Take the lines beginning with the one that contains "How many yellow squares are there?" and ending with the one that contains "What color is the cell at row 1, column C?", and set them down exactly. Omit all pictures.

***** Given records

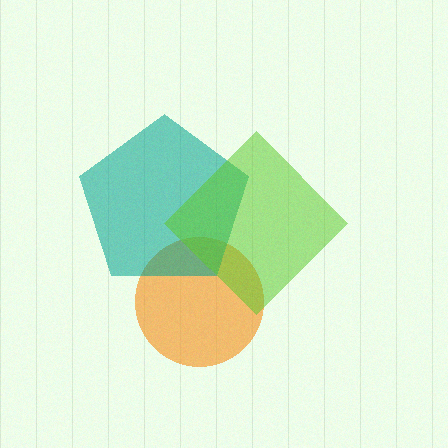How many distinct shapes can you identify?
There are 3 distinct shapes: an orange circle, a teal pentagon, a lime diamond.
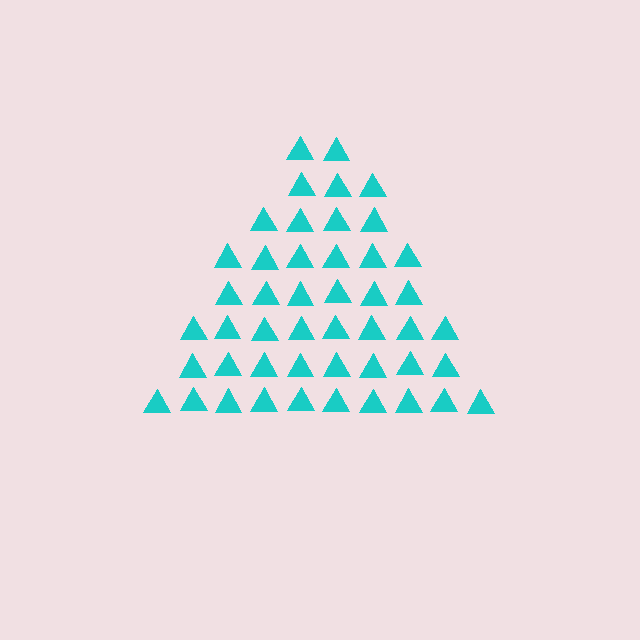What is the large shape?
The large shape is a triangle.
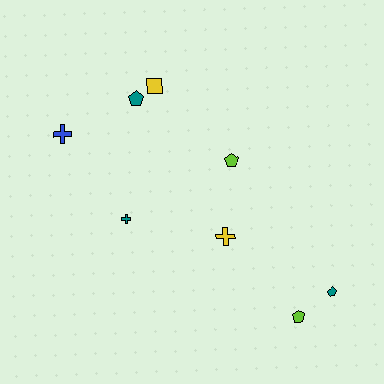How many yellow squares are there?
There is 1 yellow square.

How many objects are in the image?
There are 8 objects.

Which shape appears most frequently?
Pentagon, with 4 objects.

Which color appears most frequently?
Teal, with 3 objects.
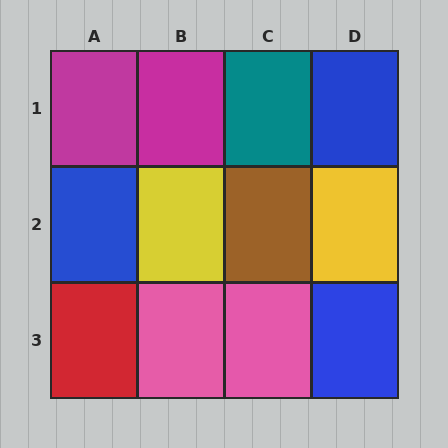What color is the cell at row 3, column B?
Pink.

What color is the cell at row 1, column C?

**********
***** Given records

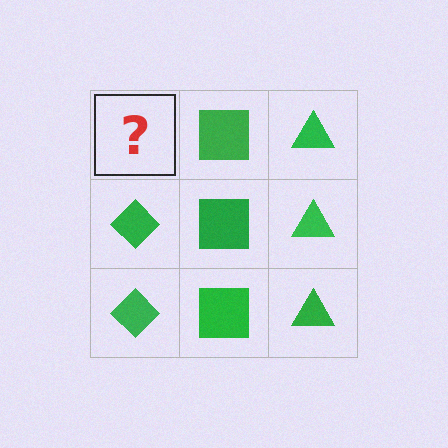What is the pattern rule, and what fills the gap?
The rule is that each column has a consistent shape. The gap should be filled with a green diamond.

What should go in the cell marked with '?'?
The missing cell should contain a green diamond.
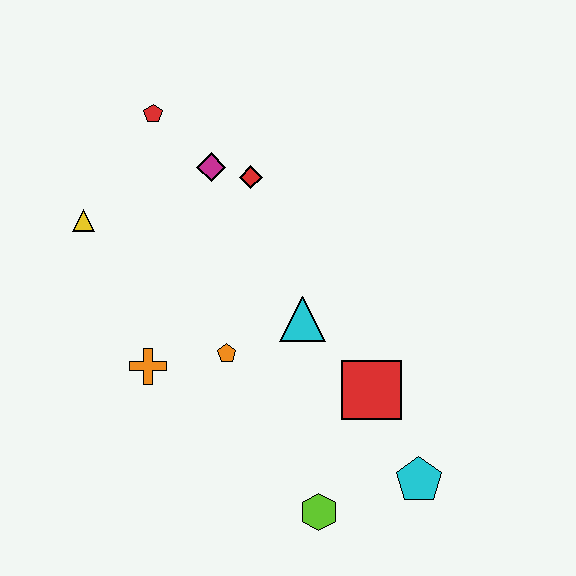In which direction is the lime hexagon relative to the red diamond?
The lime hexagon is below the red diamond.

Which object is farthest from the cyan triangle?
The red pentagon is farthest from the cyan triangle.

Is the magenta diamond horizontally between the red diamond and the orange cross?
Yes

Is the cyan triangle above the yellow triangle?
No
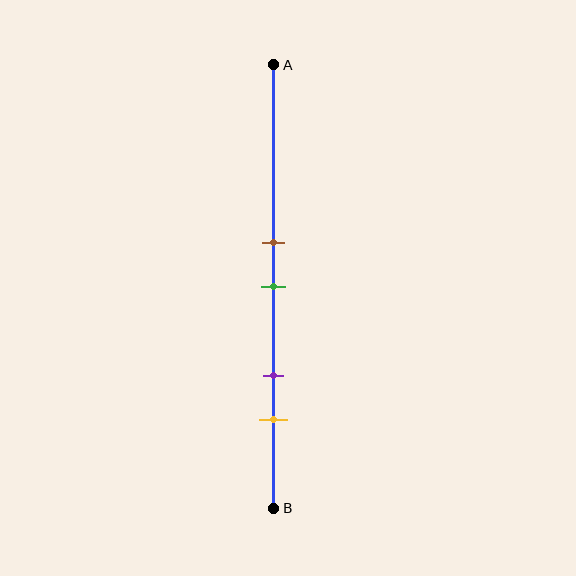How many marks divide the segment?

**********
***** Given records

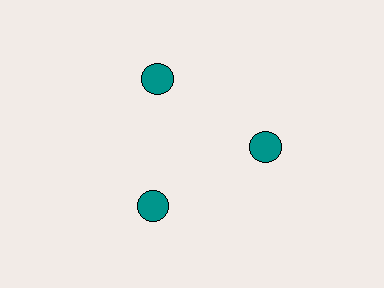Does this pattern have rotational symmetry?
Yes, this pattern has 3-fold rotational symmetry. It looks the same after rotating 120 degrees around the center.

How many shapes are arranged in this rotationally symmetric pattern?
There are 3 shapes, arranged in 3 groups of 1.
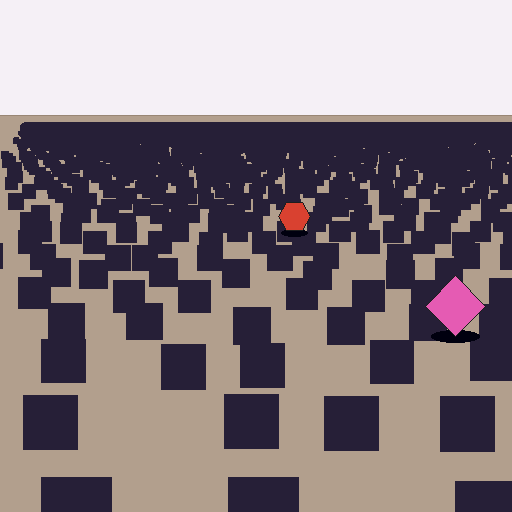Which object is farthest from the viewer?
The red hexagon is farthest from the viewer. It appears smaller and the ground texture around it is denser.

**********

■ **Response to the task**
How many yellow squares are there?
There is 1 yellow square.

How many objects are in the image?
There are 8 objects.

Which shape appears most frequently?
Pentagon, with 4 objects.

Which color appears most frequently?
Teal, with 3 objects.
What color is the cell at row 3, column B?
Pink.

What color is the cell at row 1, column C?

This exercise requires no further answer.